(Basic figure question records)
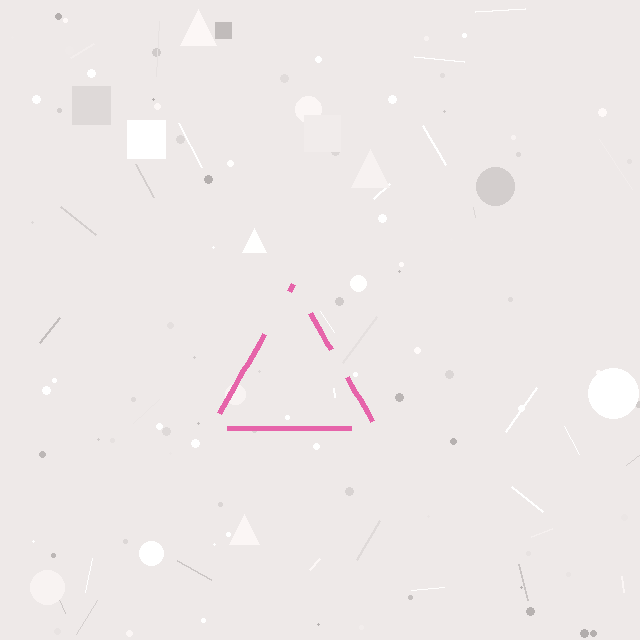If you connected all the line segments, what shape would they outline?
They would outline a triangle.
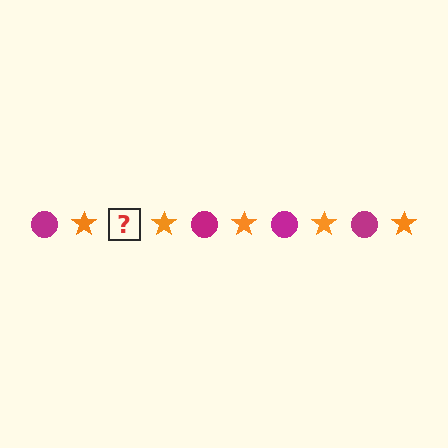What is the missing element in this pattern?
The missing element is a magenta circle.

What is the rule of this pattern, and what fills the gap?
The rule is that the pattern alternates between magenta circle and orange star. The gap should be filled with a magenta circle.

● **GIVEN TASK**
Write out the records above exactly as they appear, leaving out any pictures.

● **FINISHED TASK**
If you connected all the line segments, what shape would they outline?
They would outline a triangle.
What is the missing element in this pattern?
The missing element is a magenta circle.

What is the rule of this pattern, and what fills the gap?
The rule is that the pattern alternates between magenta circle and orange star. The gap should be filled with a magenta circle.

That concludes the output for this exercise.